■ Record set ■
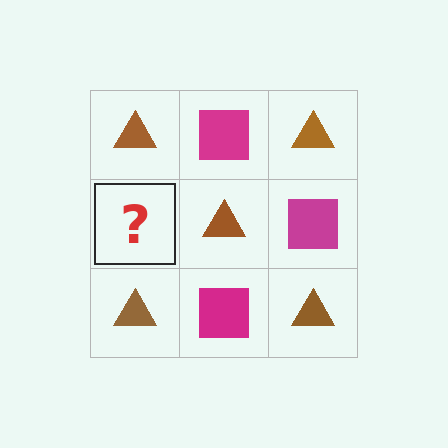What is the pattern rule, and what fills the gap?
The rule is that it alternates brown triangle and magenta square in a checkerboard pattern. The gap should be filled with a magenta square.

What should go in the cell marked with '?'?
The missing cell should contain a magenta square.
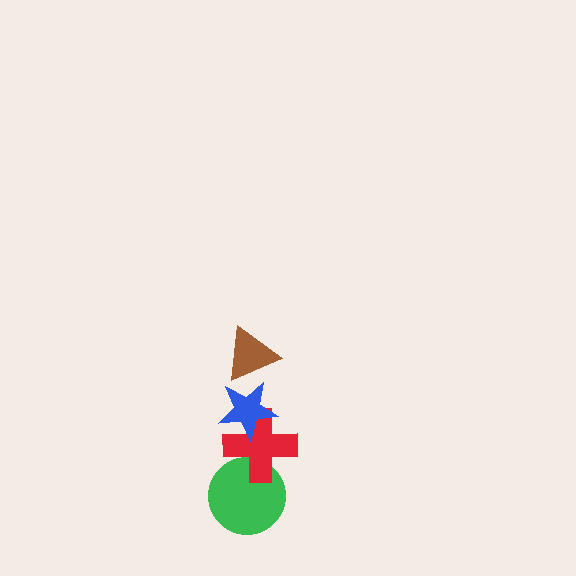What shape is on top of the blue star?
The brown triangle is on top of the blue star.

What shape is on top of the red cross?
The blue star is on top of the red cross.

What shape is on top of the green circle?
The red cross is on top of the green circle.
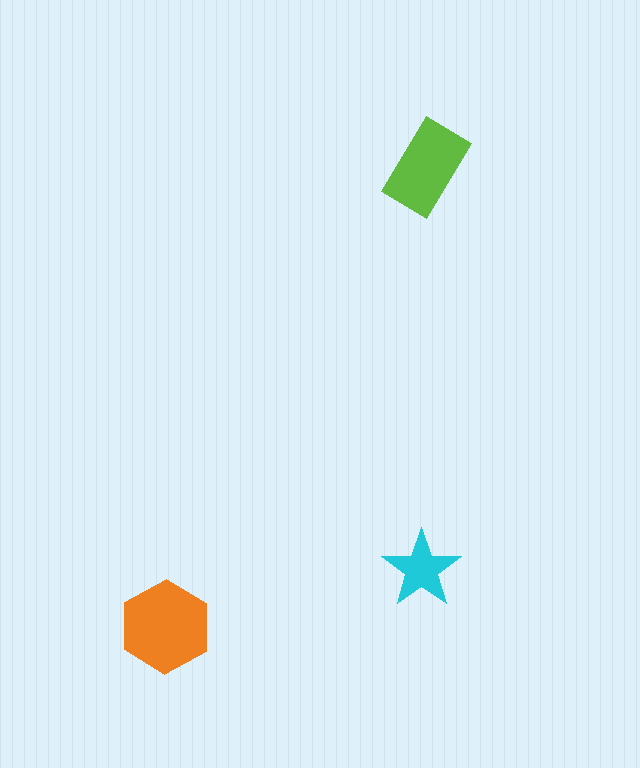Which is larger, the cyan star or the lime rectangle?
The lime rectangle.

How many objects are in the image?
There are 3 objects in the image.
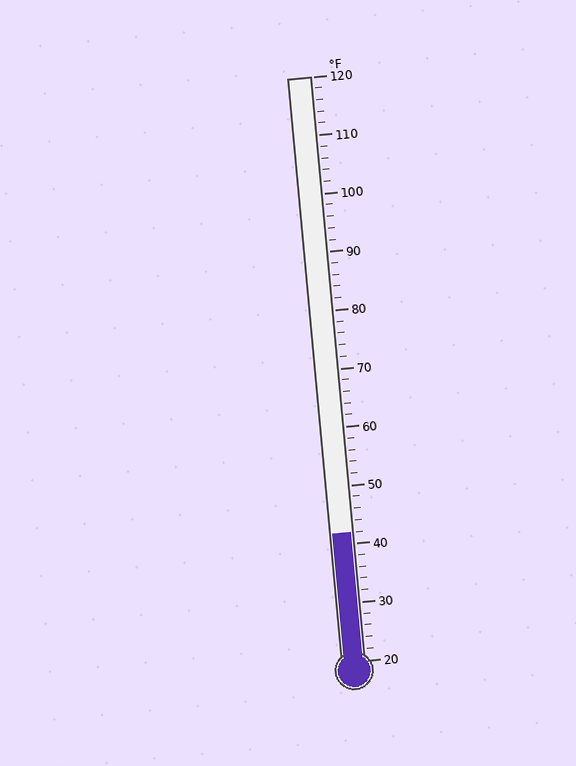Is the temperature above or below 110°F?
The temperature is below 110°F.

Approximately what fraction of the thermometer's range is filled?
The thermometer is filled to approximately 20% of its range.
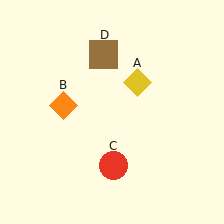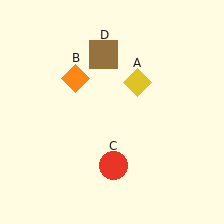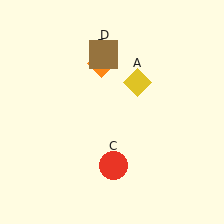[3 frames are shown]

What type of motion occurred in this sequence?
The orange diamond (object B) rotated clockwise around the center of the scene.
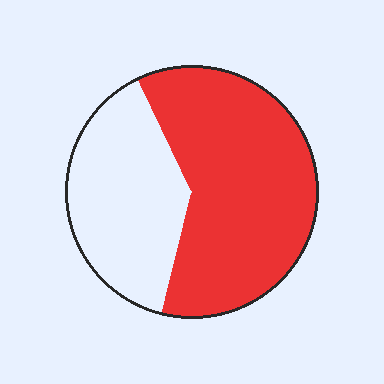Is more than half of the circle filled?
Yes.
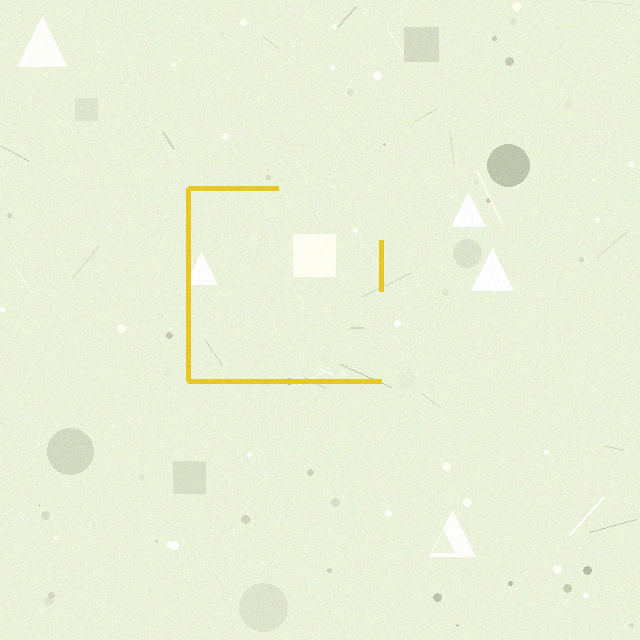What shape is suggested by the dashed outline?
The dashed outline suggests a square.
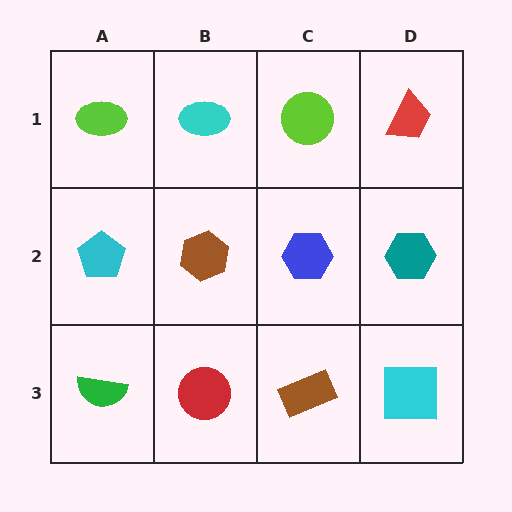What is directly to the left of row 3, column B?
A green semicircle.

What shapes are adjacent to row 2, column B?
A cyan ellipse (row 1, column B), a red circle (row 3, column B), a cyan pentagon (row 2, column A), a blue hexagon (row 2, column C).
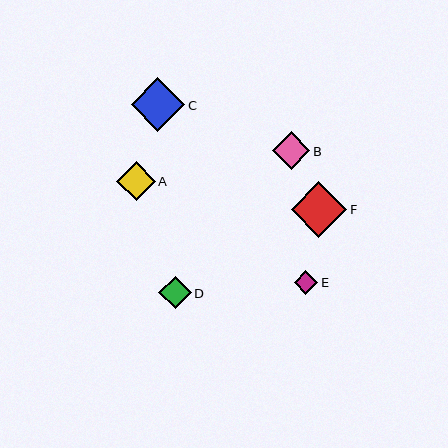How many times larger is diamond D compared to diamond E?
Diamond D is approximately 1.4 times the size of diamond E.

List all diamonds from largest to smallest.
From largest to smallest: F, C, A, B, D, E.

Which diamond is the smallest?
Diamond E is the smallest with a size of approximately 24 pixels.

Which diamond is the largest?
Diamond F is the largest with a size of approximately 56 pixels.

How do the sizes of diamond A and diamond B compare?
Diamond A and diamond B are approximately the same size.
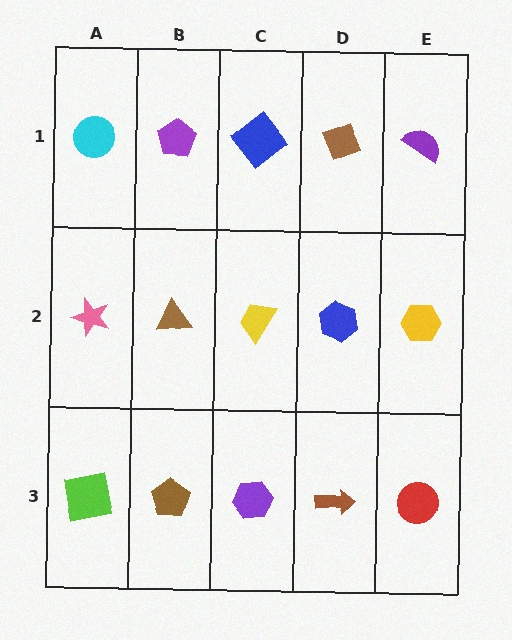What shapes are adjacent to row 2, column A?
A cyan circle (row 1, column A), a lime square (row 3, column A), a brown triangle (row 2, column B).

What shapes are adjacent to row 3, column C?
A yellow trapezoid (row 2, column C), a brown pentagon (row 3, column B), a brown arrow (row 3, column D).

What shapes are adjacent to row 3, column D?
A blue hexagon (row 2, column D), a purple hexagon (row 3, column C), a red circle (row 3, column E).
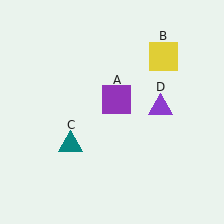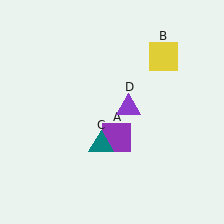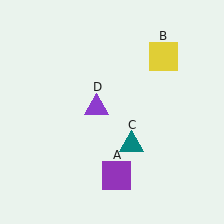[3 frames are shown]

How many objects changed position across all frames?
3 objects changed position: purple square (object A), teal triangle (object C), purple triangle (object D).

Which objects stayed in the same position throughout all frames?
Yellow square (object B) remained stationary.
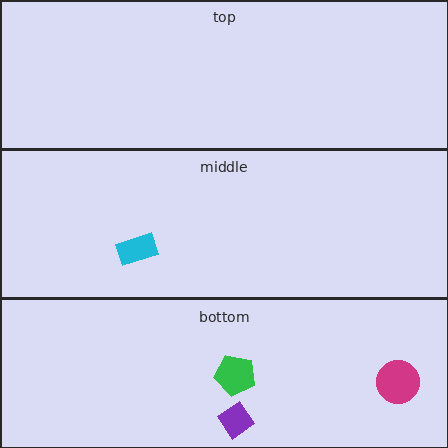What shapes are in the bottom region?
The purple diamond, the magenta circle, the green pentagon.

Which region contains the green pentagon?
The bottom region.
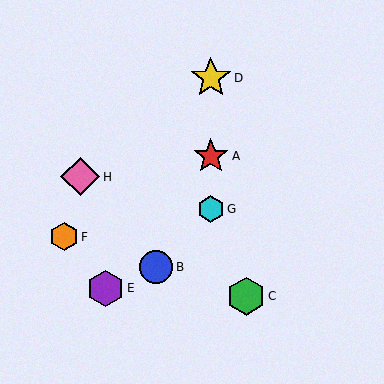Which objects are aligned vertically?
Objects A, D, G are aligned vertically.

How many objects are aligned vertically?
3 objects (A, D, G) are aligned vertically.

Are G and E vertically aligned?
No, G is at x≈211 and E is at x≈105.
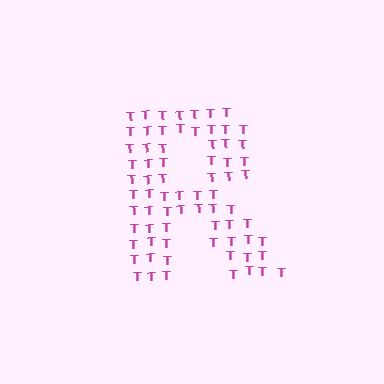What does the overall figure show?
The overall figure shows the letter R.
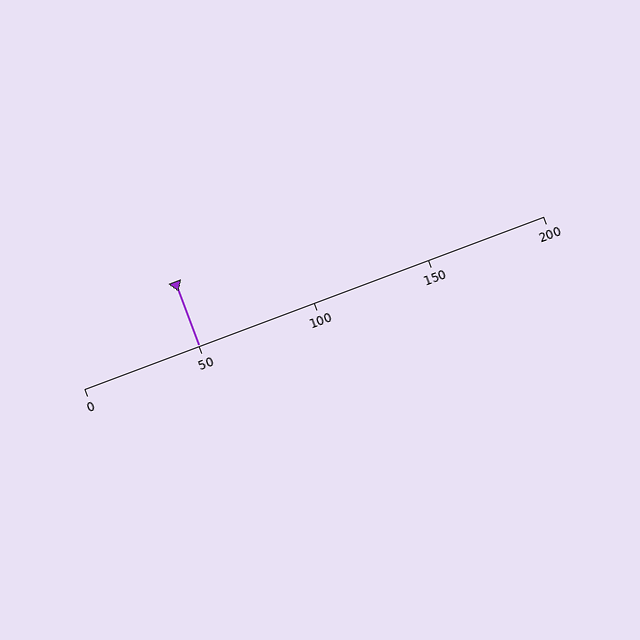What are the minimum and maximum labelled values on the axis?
The axis runs from 0 to 200.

■ Goal of the exercise ■
From the line with "Are G and E vertically aligned?" down to the end of the entries, retype each line exactly as written, but drop the pictures.

■ Complete response ■
Are G and E vertically aligned?
No, G is at x≈211 and E is at x≈105.
What does the overall figure show?
The overall figure shows the letter R.
What are the minimum and maximum labelled values on the axis?
The axis runs from 0 to 200.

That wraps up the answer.